Entries on shapes shown in images:
•••
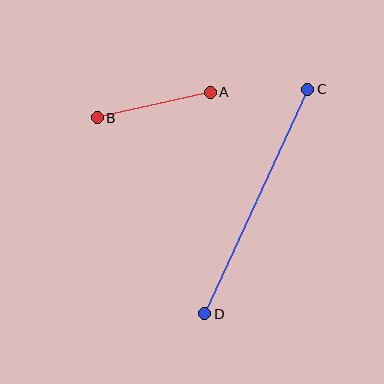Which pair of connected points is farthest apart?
Points C and D are farthest apart.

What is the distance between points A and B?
The distance is approximately 116 pixels.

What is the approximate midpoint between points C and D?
The midpoint is at approximately (256, 202) pixels.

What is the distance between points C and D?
The distance is approximately 247 pixels.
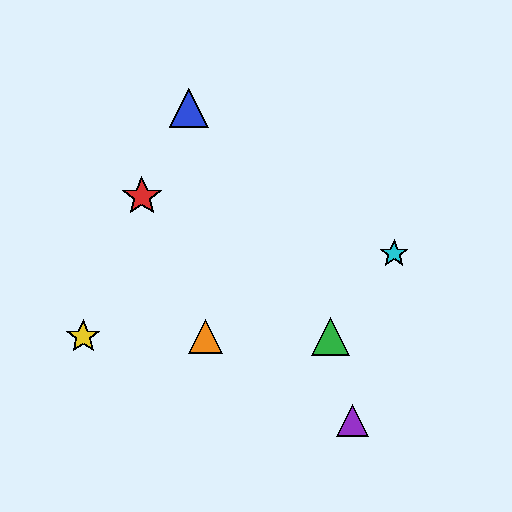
•••
> [Task brief]:
Write out the listing above again, exactly, but with no pictures in the copy.

> [Result for this exercise]:
Which pair of connected points is farthest apart?
Points C and D are farthest apart.

What is the distance between points A and B?
The distance is approximately 116 pixels.

What is the approximate midpoint between points C and D?
The midpoint is at approximately (256, 202) pixels.

What is the distance between points C and D?
The distance is approximately 247 pixels.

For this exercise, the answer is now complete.